## Record excerpts
********************
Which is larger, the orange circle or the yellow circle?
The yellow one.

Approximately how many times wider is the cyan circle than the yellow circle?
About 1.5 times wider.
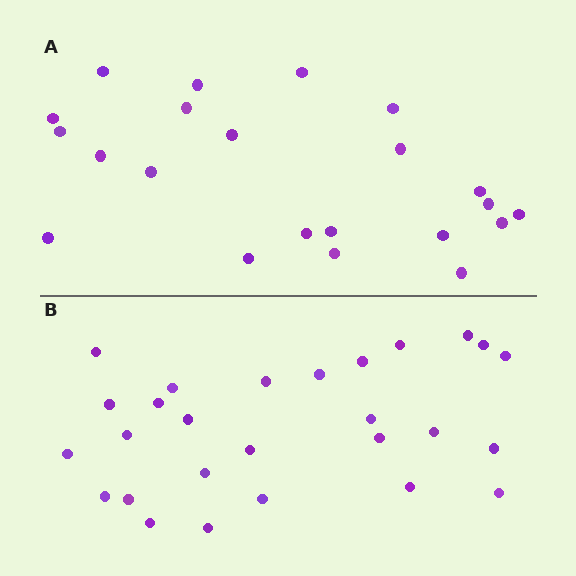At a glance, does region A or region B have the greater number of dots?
Region B (the bottom region) has more dots.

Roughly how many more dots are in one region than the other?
Region B has about 5 more dots than region A.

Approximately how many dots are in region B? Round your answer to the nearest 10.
About 30 dots. (The exact count is 27, which rounds to 30.)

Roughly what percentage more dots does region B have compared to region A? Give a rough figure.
About 25% more.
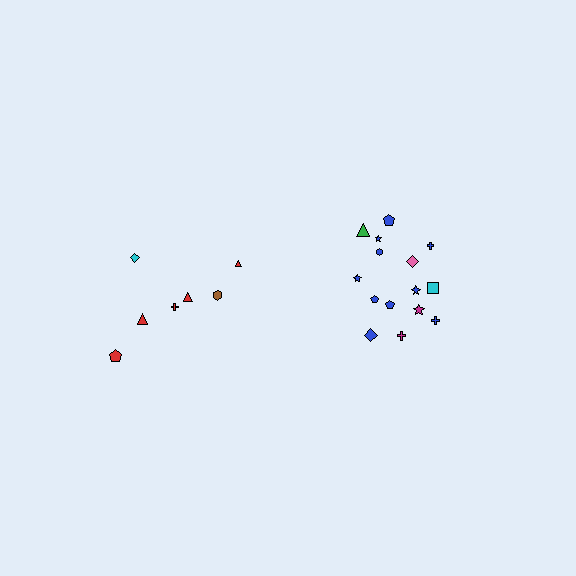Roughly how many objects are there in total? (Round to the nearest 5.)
Roughly 20 objects in total.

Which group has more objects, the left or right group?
The right group.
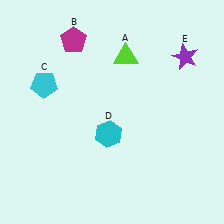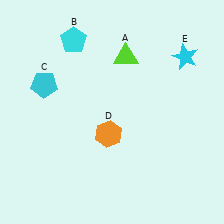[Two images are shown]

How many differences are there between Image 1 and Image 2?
There are 3 differences between the two images.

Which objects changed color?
B changed from magenta to cyan. D changed from cyan to orange. E changed from purple to cyan.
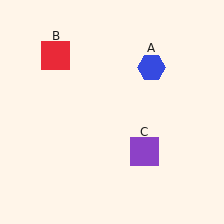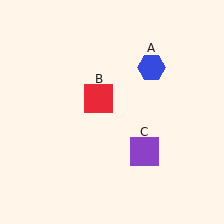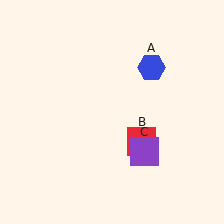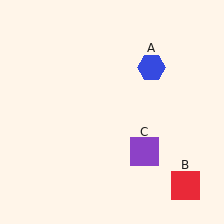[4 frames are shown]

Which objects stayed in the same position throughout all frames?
Blue hexagon (object A) and purple square (object C) remained stationary.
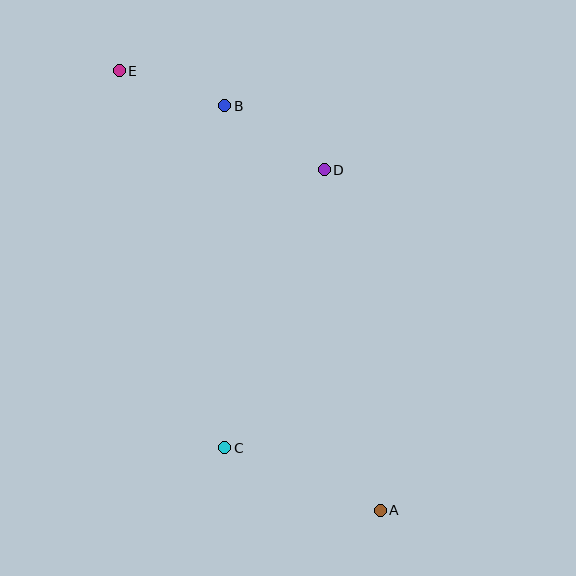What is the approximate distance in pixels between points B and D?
The distance between B and D is approximately 118 pixels.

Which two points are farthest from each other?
Points A and E are farthest from each other.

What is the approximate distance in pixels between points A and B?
The distance between A and B is approximately 433 pixels.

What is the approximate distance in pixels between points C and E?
The distance between C and E is approximately 392 pixels.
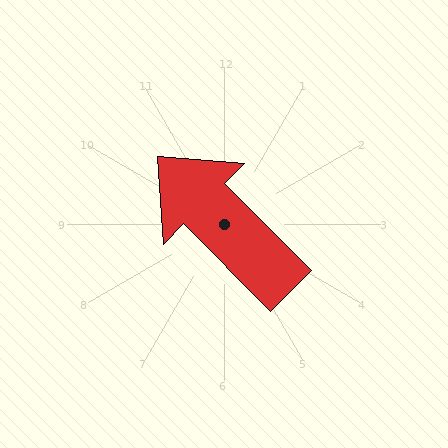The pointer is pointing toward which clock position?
Roughly 11 o'clock.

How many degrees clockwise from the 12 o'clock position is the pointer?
Approximately 315 degrees.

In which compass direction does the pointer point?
Northwest.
********************
## Problem details
Write out each line of the data exactly; the images should be left out.

## Response to the exercise
Which is larger, the orange circle or the yellow circle?
The yellow one.

Approximately how many times wider is the cyan circle than the yellow circle?
About 1.5 times wider.
At a glance, does region A or region B have the greater number of dots?
Region B (the bottom region) has more dots.

Roughly how many more dots are in one region than the other?
Region B has about 5 more dots than region A.

Approximately how many dots are in region B? Round your answer to the nearest 10.
About 30 dots. (The exact count is 27, which rounds to 30.)

Roughly what percentage more dots does region B have compared to region A? Give a rough figure.
About 25% more.
Roughly how many objects are there in total? (Round to the nearest 5.)
Roughly 20 objects in total.

Which group has more objects, the left or right group?
The right group.
[Two images are shown]

How many differences are there between Image 1 and Image 2?
There are 3 differences between the two images.

Which objects changed color?
B changed from magenta to cyan. D changed from cyan to orange. E changed from purple to cyan.
[4 frames are shown]

Which objects stayed in the same position throughout all frames?
Blue hexagon (object A) and purple square (object C) remained stationary.
What is the approximate distance in pixels between points B and D?
The distance between B and D is approximately 118 pixels.

Which two points are farthest from each other?
Points A and E are farthest from each other.

What is the approximate distance in pixels between points A and B?
The distance between A and B is approximately 433 pixels.

What is the approximate distance in pixels between points C and E?
The distance between C and E is approximately 392 pixels.
The pointer is pointing toward which clock position?
Roughly 11 o'clock.

How many degrees clockwise from the 12 o'clock position is the pointer?
Approximately 315 degrees.

In which compass direction does the pointer point?
Northwest.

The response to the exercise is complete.